GIVEN EXERCISE: Copy the records below exactly, starting at the line that contains "Rank all shapes" and ending at the line that contains "Do any of the circles overlap?"; leave out any pictures.

══ SUPPLIED MATERIAL ══

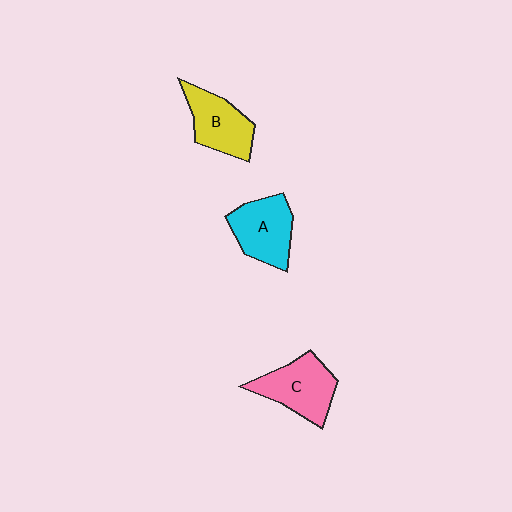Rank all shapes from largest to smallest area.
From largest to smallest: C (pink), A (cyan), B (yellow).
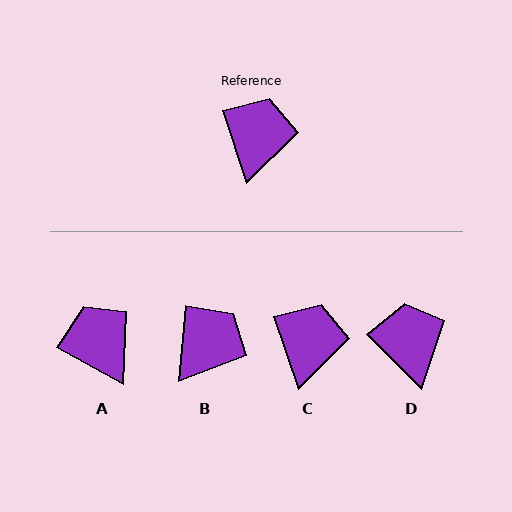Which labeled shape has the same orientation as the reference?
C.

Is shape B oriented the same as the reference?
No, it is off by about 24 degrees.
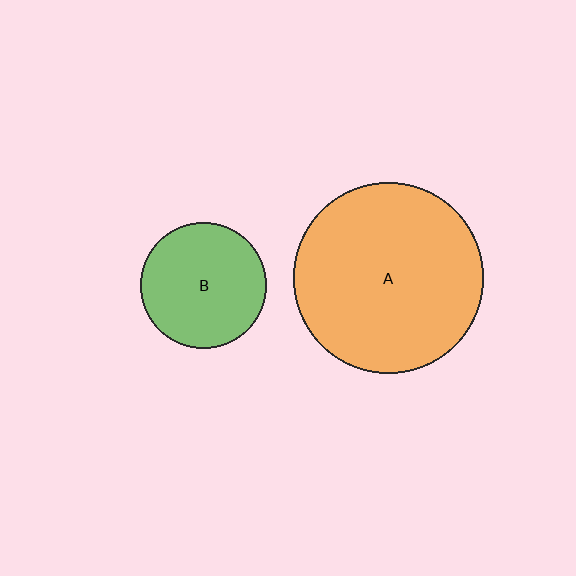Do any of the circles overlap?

═══
══ SUPPLIED MATERIAL ══

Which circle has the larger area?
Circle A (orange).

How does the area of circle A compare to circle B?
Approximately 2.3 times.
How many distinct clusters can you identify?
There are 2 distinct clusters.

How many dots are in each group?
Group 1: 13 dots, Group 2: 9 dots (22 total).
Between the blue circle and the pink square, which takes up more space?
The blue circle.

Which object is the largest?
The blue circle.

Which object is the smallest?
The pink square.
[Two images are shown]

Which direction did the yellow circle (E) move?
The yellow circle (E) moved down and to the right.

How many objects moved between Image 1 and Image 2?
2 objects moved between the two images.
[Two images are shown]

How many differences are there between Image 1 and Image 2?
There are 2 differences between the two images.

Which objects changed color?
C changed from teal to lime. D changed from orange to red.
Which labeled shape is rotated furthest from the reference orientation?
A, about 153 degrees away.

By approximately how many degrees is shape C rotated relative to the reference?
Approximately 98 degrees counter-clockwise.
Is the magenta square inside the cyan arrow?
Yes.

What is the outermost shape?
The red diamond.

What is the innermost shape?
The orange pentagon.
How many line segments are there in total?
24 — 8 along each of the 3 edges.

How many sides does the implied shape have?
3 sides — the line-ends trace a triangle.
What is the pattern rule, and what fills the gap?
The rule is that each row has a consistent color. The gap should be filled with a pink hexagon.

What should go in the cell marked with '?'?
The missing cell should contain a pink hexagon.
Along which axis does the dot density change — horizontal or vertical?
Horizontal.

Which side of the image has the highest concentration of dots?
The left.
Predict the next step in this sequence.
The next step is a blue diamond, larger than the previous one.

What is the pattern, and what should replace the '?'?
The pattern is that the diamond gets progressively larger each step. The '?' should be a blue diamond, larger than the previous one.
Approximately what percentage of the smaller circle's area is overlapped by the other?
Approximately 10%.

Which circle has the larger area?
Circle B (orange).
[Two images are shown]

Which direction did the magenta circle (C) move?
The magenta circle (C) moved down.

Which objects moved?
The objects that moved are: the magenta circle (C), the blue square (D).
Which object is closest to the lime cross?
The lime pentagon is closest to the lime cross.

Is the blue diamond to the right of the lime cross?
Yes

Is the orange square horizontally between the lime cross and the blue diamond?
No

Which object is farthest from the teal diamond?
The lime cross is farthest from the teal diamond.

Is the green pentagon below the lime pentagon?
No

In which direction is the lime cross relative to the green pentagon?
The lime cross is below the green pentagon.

═══

TASK ANSWER:
Rank all shapes from largest to smallest area.
From largest to smallest: C (pink), A (cyan), B (yellow).
Which labeled shape has the same orientation as the reference?
C.

Is shape B oriented the same as the reference?
No, it is off by about 24 degrees.
Do any of the circles overlap?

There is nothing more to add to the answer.